-- start --

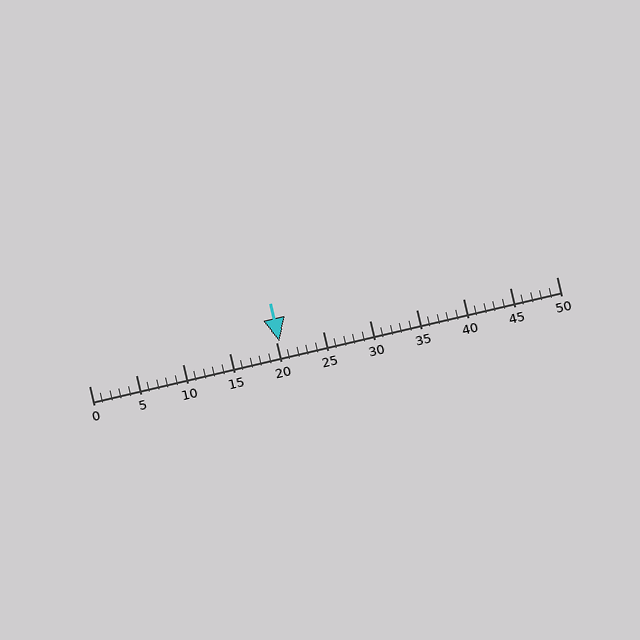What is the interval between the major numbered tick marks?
The major tick marks are spaced 5 units apart.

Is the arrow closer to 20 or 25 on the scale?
The arrow is closer to 20.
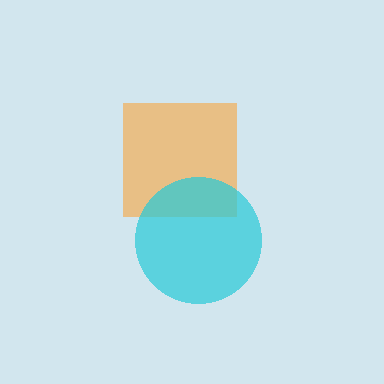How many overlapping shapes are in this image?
There are 2 overlapping shapes in the image.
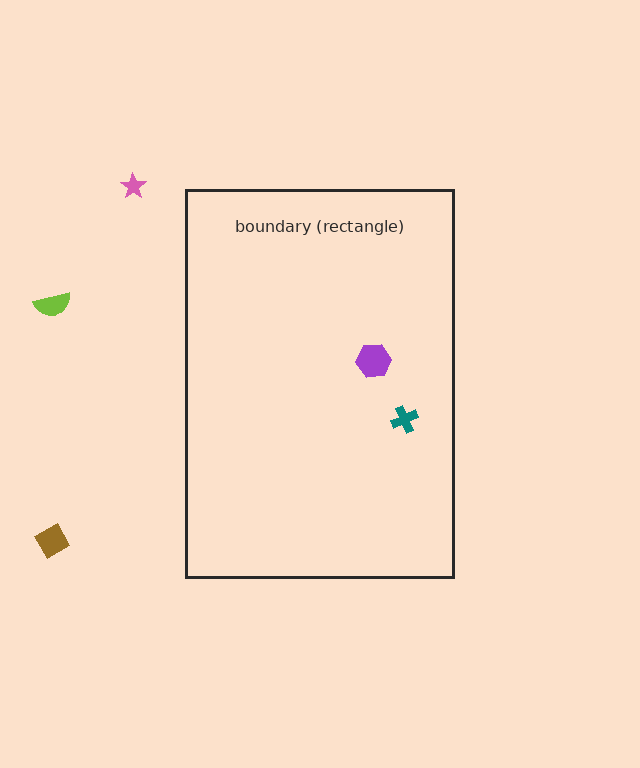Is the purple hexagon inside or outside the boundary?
Inside.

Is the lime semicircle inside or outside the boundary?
Outside.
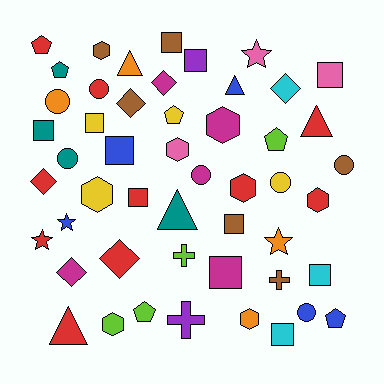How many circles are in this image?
There are 7 circles.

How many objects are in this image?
There are 50 objects.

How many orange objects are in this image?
There are 4 orange objects.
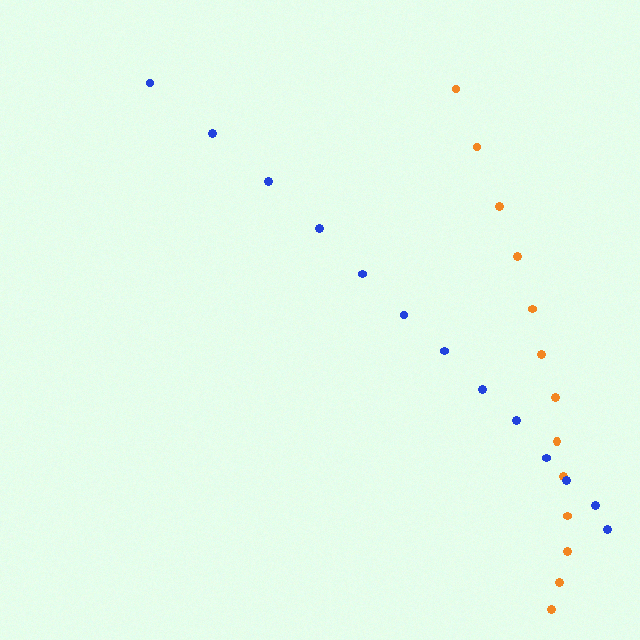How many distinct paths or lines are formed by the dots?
There are 2 distinct paths.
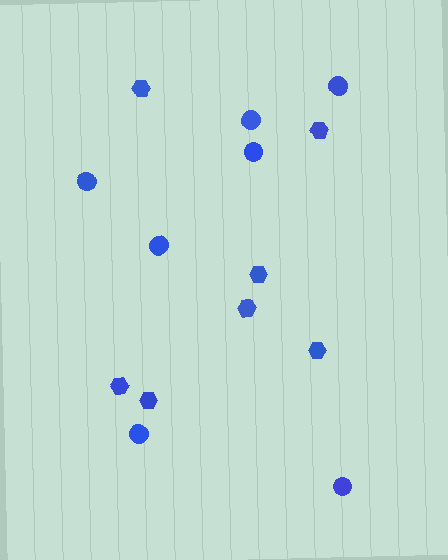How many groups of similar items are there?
There are 2 groups: one group of circles (7) and one group of hexagons (7).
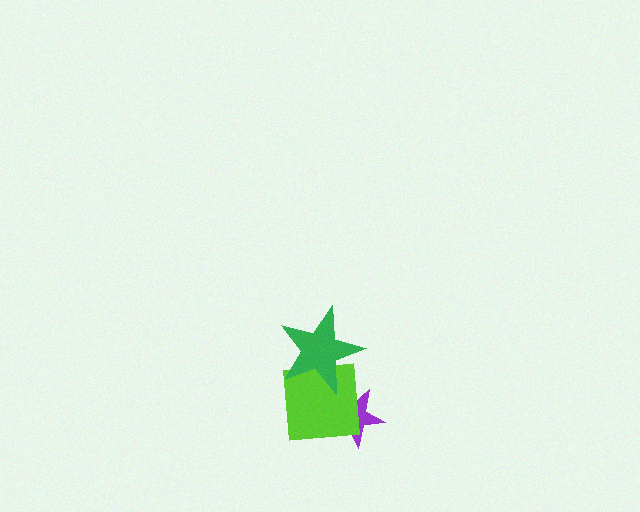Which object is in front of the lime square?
The green star is in front of the lime square.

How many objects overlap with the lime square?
2 objects overlap with the lime square.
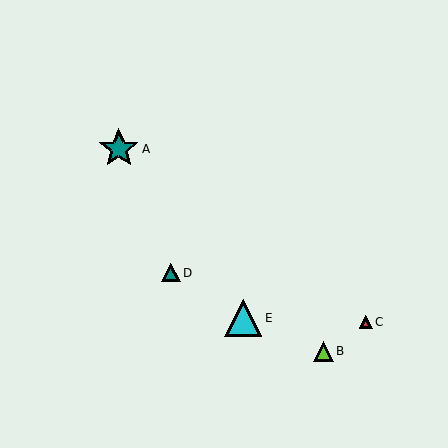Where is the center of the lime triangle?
The center of the lime triangle is at (324, 351).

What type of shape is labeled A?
Shape A is a teal star.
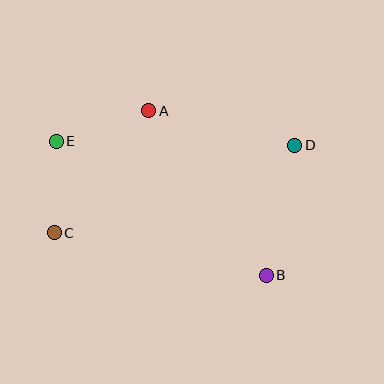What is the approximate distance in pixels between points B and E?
The distance between B and E is approximately 249 pixels.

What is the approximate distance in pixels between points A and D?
The distance between A and D is approximately 150 pixels.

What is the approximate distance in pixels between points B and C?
The distance between B and C is approximately 216 pixels.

-- end --

• What you have to do
Begin with the line containing "How many objects overlap" and end with the final line of the data, printing those lines exactly and only; pictures are left out.

• The reply
How many objects overlap with the lime square?
2 objects overlap with the lime square.
Where is the center of the lime triangle?
The center of the lime triangle is at (324, 351).

What type of shape is labeled A?
Shape A is a teal star.
What is the approximate distance in pixels between points B and E?
The distance between B and E is approximately 249 pixels.

What is the approximate distance in pixels between points A and D?
The distance between A and D is approximately 150 pixels.

What is the approximate distance in pixels between points B and C?
The distance between B and C is approximately 216 pixels.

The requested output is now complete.